> WRITTEN REQUEST
Pictures must not be retyped. Return exactly the lines from the one with "What shapes are adjacent to row 1, column C?" through the one with "[Two images are shown]", both included, and no others.

> RAW DATA
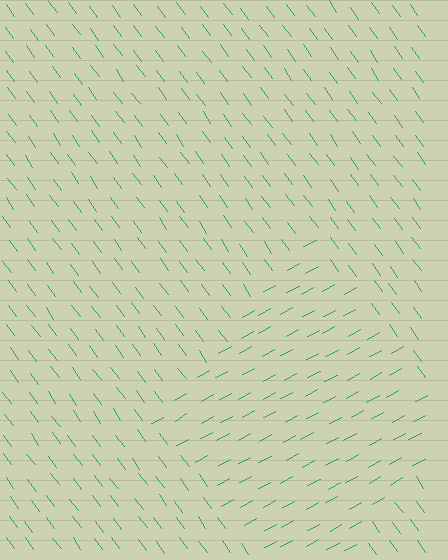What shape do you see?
I see a diamond.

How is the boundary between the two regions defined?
The boundary is defined purely by a change in line orientation (approximately 83 degrees difference). All lines are the same color and thickness.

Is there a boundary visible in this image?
Yes, there is a texture boundary formed by a change in line orientation.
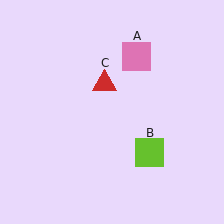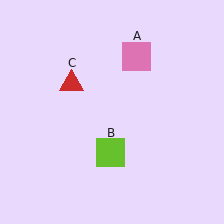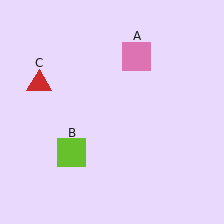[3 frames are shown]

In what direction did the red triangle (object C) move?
The red triangle (object C) moved left.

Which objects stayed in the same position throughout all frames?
Pink square (object A) remained stationary.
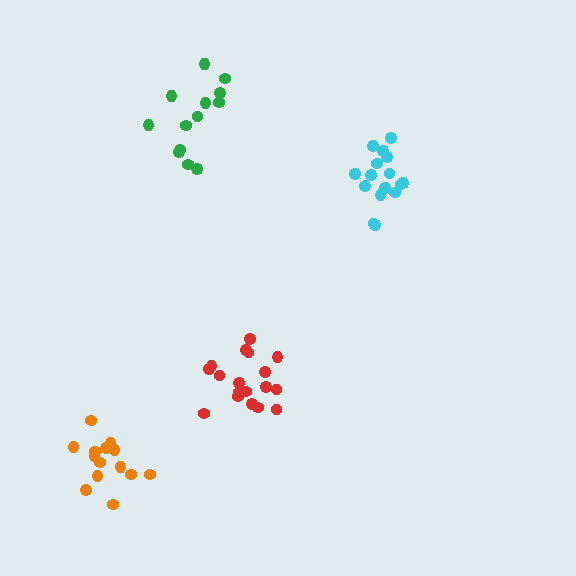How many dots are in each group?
Group 1: 18 dots, Group 2: 16 dots, Group 3: 13 dots, Group 4: 14 dots (61 total).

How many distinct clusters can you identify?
There are 4 distinct clusters.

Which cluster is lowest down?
The orange cluster is bottommost.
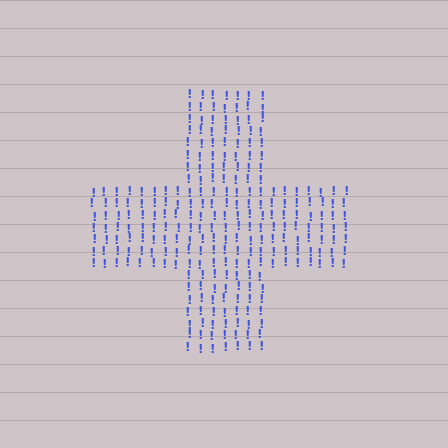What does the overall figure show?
The overall figure shows a cross.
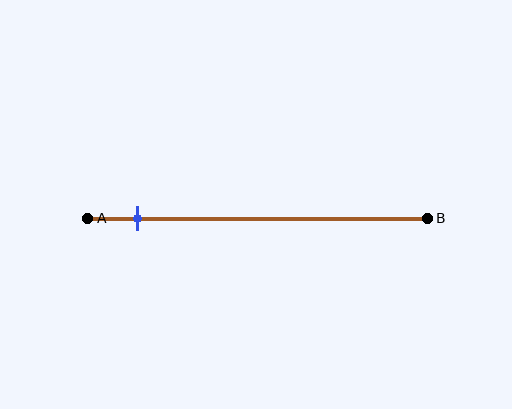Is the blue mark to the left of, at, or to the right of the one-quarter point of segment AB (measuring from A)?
The blue mark is to the left of the one-quarter point of segment AB.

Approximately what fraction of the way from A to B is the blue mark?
The blue mark is approximately 15% of the way from A to B.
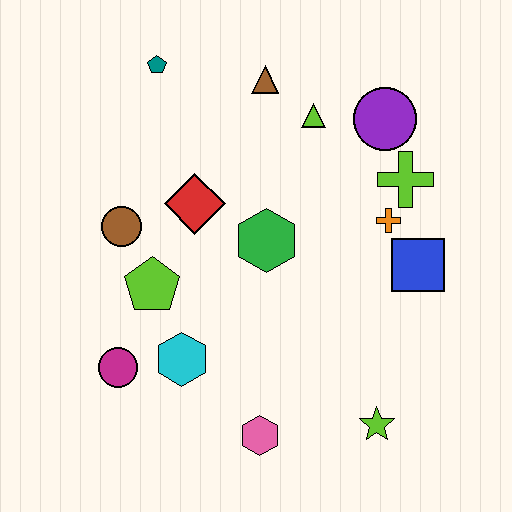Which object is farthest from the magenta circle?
The purple circle is farthest from the magenta circle.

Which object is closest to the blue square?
The orange cross is closest to the blue square.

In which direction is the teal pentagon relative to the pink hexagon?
The teal pentagon is above the pink hexagon.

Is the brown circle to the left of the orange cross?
Yes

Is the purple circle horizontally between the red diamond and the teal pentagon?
No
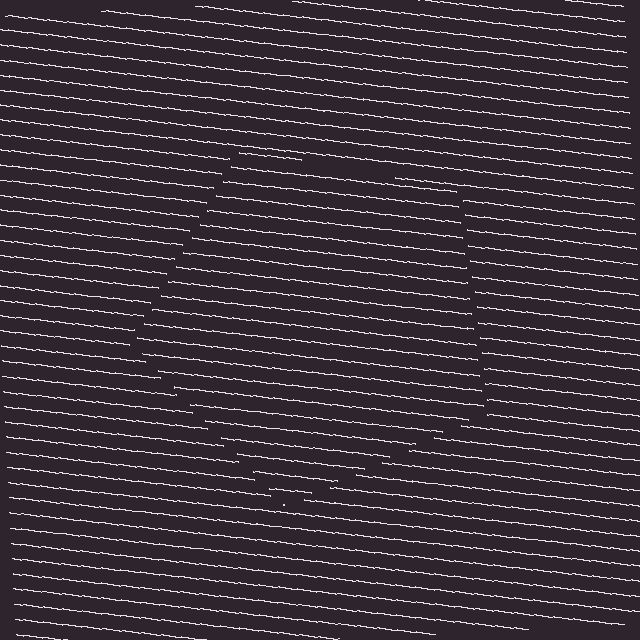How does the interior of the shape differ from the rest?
The interior of the shape contains the same grating, shifted by half a period — the contour is defined by the phase discontinuity where line-ends from the inner and outer gratings abut.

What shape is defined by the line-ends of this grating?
An illusory pentagon. The interior of the shape contains the same grating, shifted by half a period — the contour is defined by the phase discontinuity where line-ends from the inner and outer gratings abut.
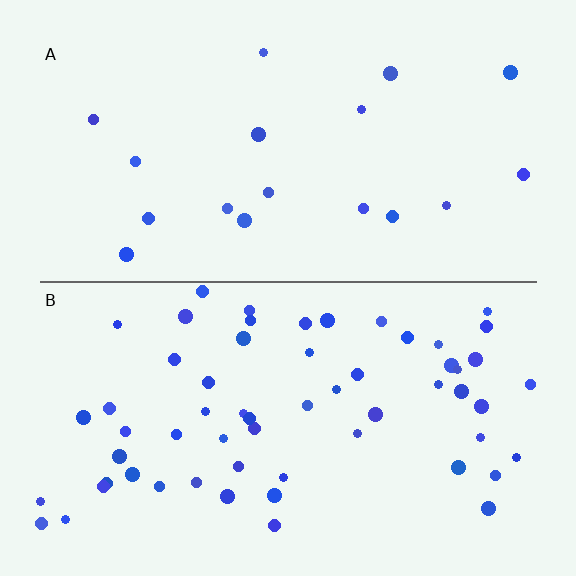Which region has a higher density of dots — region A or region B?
B (the bottom).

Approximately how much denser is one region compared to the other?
Approximately 3.3× — region B over region A.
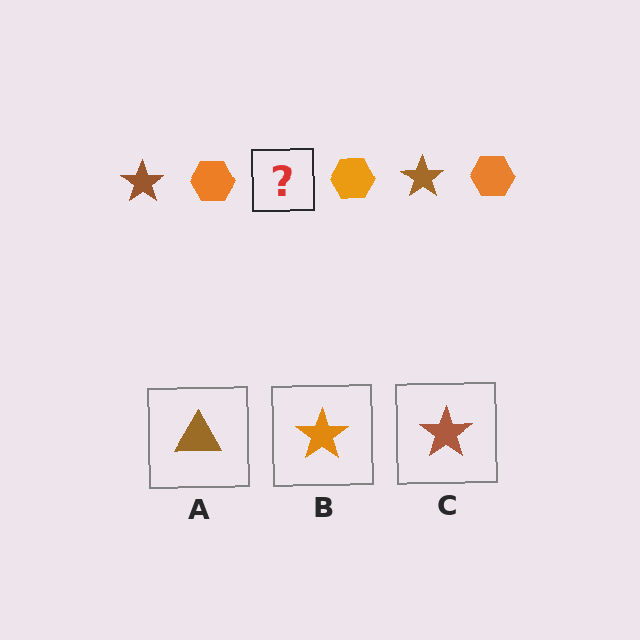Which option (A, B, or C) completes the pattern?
C.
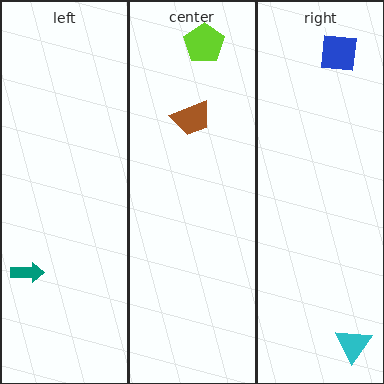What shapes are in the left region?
The teal arrow.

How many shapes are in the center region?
2.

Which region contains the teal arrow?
The left region.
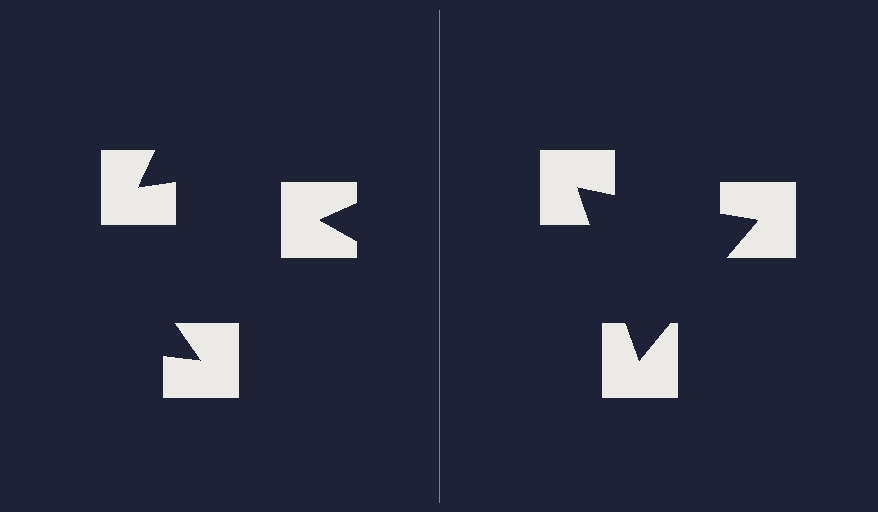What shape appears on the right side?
An illusory triangle.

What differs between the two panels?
The notched squares are positioned identically on both sides; only the wedge orientations differ. On the right they align to a triangle; on the left they are misaligned.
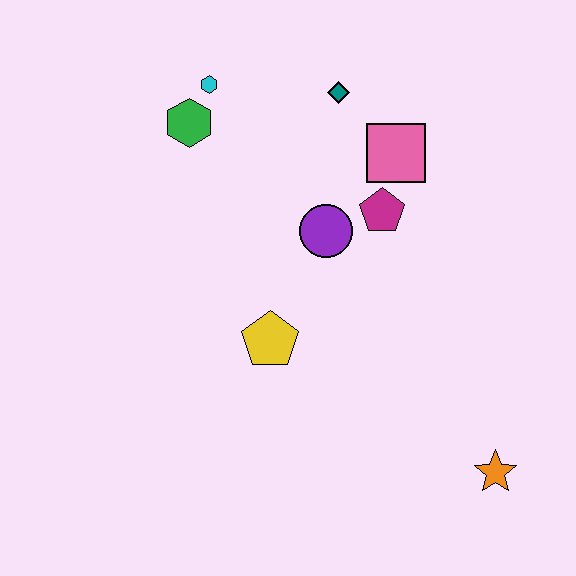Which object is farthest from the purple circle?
The orange star is farthest from the purple circle.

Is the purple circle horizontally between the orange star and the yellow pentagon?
Yes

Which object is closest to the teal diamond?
The pink square is closest to the teal diamond.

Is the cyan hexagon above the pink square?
Yes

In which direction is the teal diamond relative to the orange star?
The teal diamond is above the orange star.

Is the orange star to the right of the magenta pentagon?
Yes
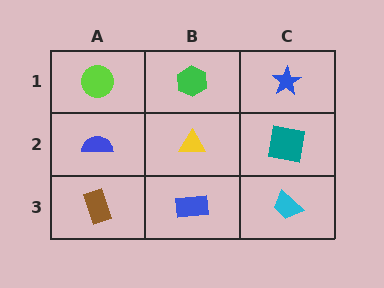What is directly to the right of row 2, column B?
A teal square.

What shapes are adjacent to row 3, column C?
A teal square (row 2, column C), a blue rectangle (row 3, column B).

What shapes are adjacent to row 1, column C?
A teal square (row 2, column C), a green hexagon (row 1, column B).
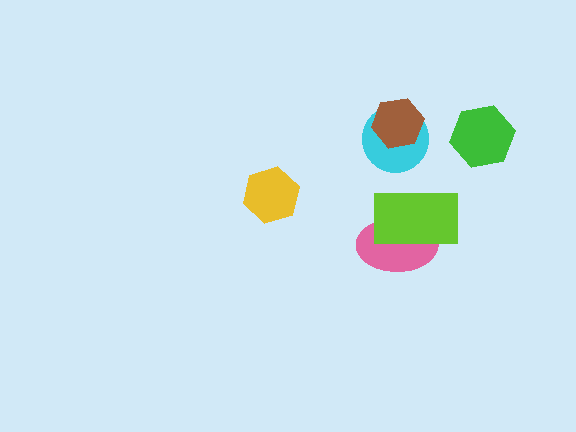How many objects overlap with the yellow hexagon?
0 objects overlap with the yellow hexagon.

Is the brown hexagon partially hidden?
No, no other shape covers it.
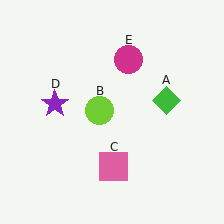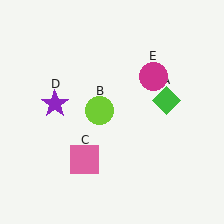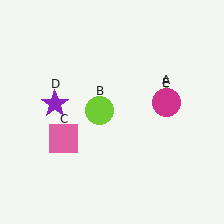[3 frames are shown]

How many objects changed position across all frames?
2 objects changed position: pink square (object C), magenta circle (object E).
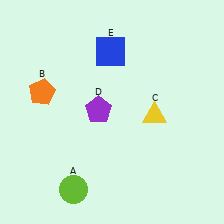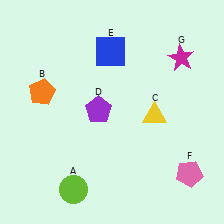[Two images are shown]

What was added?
A pink pentagon (F), a magenta star (G) were added in Image 2.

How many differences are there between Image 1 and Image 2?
There are 2 differences between the two images.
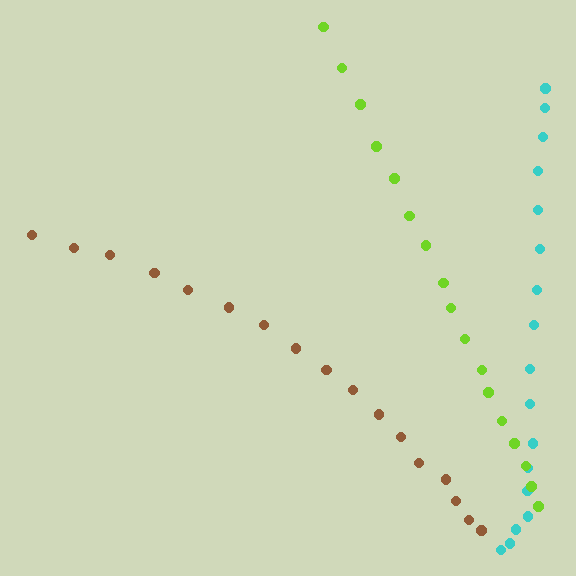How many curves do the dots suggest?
There are 3 distinct paths.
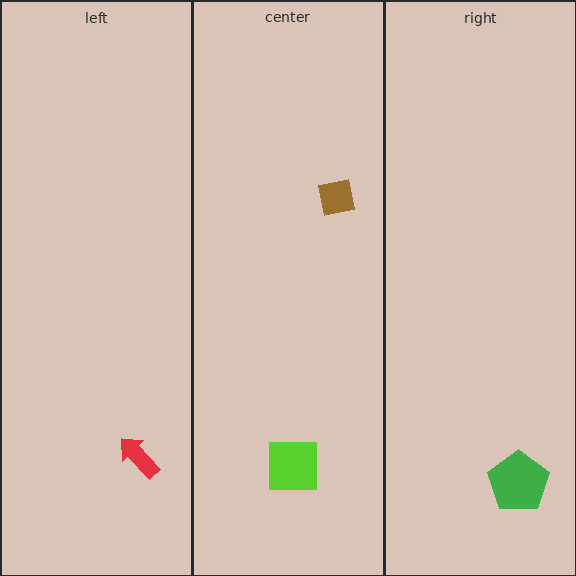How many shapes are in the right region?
1.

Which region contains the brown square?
The center region.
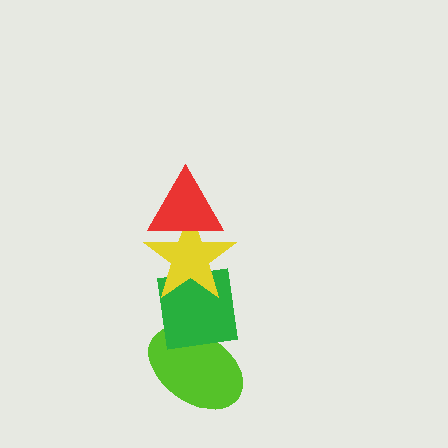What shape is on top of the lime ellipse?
The green square is on top of the lime ellipse.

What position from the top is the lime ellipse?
The lime ellipse is 4th from the top.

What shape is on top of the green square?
The yellow star is on top of the green square.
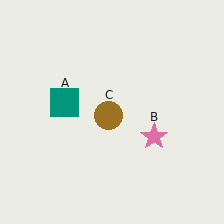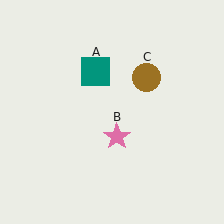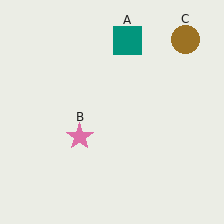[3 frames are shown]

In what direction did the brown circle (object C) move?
The brown circle (object C) moved up and to the right.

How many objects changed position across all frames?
3 objects changed position: teal square (object A), pink star (object B), brown circle (object C).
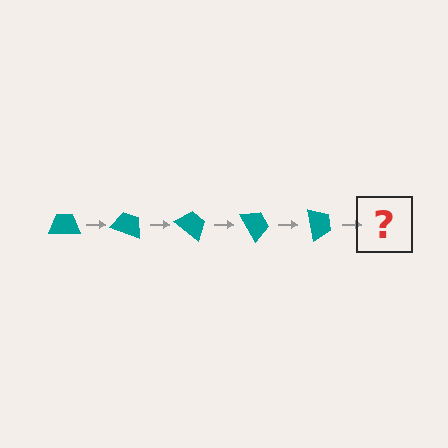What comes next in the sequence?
The next element should be a teal trapezoid rotated 100 degrees clockwise.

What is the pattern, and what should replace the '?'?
The pattern is that the trapezoid rotates 20 degrees clockwise each step. The '?' should be a teal trapezoid rotated 100 degrees clockwise.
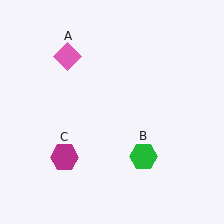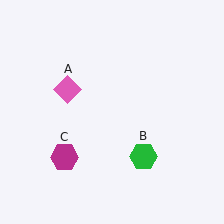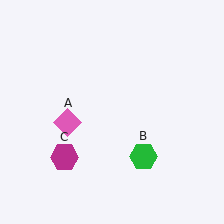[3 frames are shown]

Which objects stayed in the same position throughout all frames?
Green hexagon (object B) and magenta hexagon (object C) remained stationary.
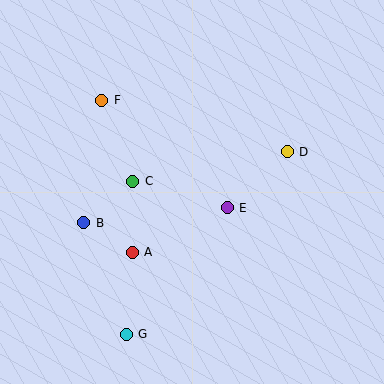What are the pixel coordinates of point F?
Point F is at (102, 100).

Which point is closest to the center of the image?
Point E at (227, 208) is closest to the center.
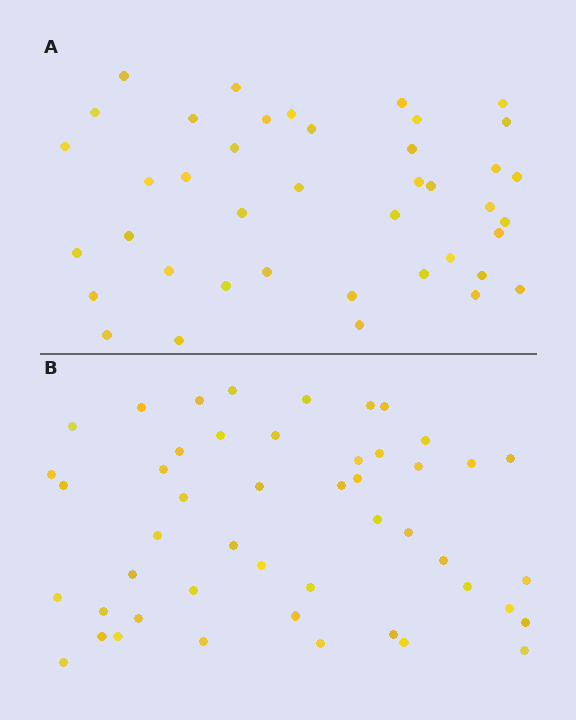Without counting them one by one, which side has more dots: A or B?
Region B (the bottom region) has more dots.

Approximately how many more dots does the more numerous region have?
Region B has roughly 8 or so more dots than region A.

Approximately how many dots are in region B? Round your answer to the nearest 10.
About 50 dots. (The exact count is 48, which rounds to 50.)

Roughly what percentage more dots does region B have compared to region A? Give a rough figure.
About 15% more.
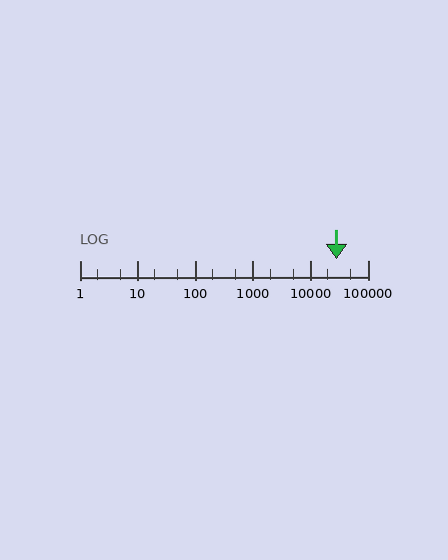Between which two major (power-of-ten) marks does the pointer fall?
The pointer is between 10000 and 100000.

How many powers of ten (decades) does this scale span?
The scale spans 5 decades, from 1 to 100000.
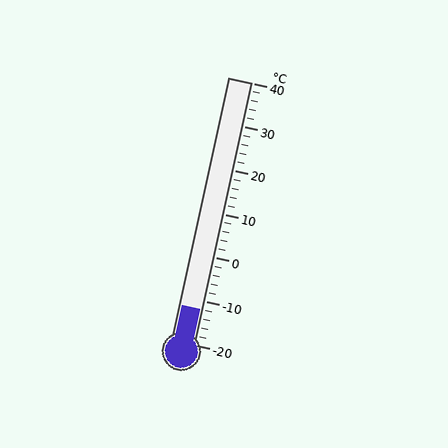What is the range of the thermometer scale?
The thermometer scale ranges from -20°C to 40°C.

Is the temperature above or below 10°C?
The temperature is below 10°C.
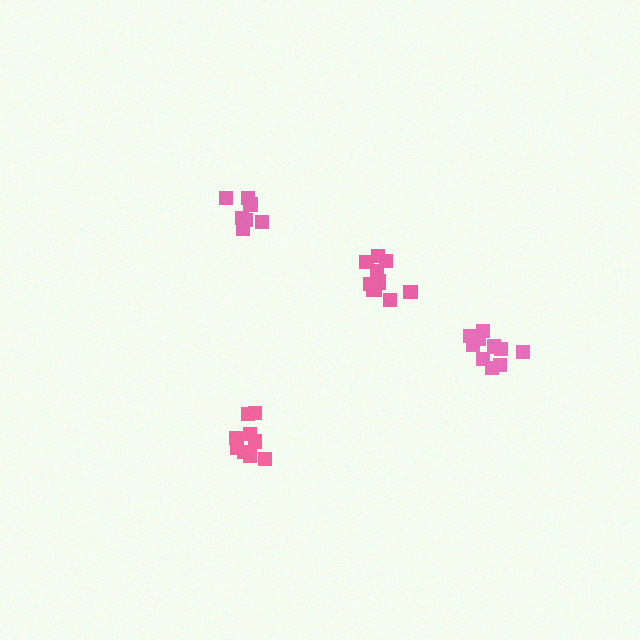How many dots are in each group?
Group 1: 7 dots, Group 2: 10 dots, Group 3: 11 dots, Group 4: 10 dots (38 total).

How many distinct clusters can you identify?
There are 4 distinct clusters.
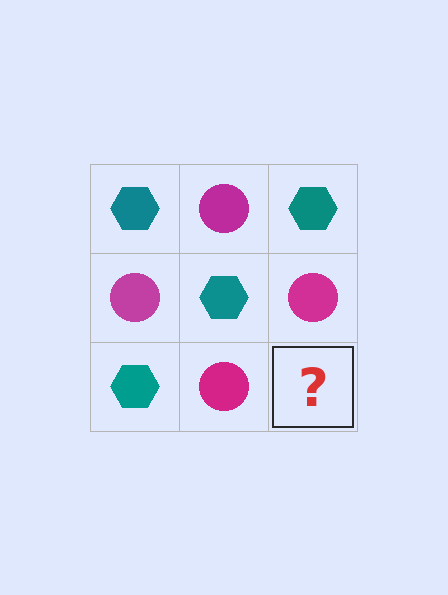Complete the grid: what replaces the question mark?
The question mark should be replaced with a teal hexagon.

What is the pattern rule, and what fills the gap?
The rule is that it alternates teal hexagon and magenta circle in a checkerboard pattern. The gap should be filled with a teal hexagon.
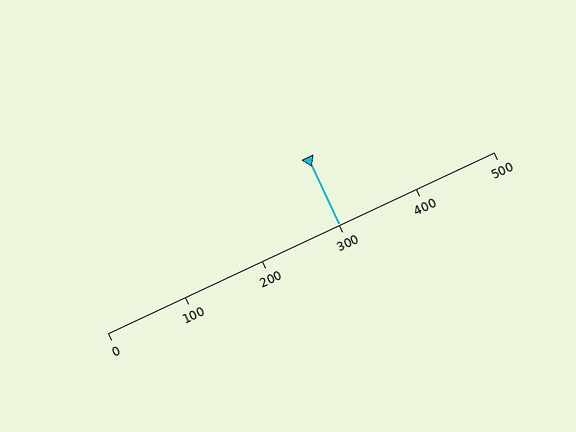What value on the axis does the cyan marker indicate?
The marker indicates approximately 300.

> EXERCISE RESPONSE
What shapes are adjacent to row 1, column C?
A teal square (row 2, column C), a green hexagon (row 1, column B).
How many objects overlap with the yellow hexagon?
0 objects overlap with the yellow hexagon.

Is the brown hexagon partially hidden?
No, no other shape covers it.
[3 frames are shown]

How many objects changed position across all frames?
2 objects changed position: pink square (object C), magenta circle (object E).
[Two images are shown]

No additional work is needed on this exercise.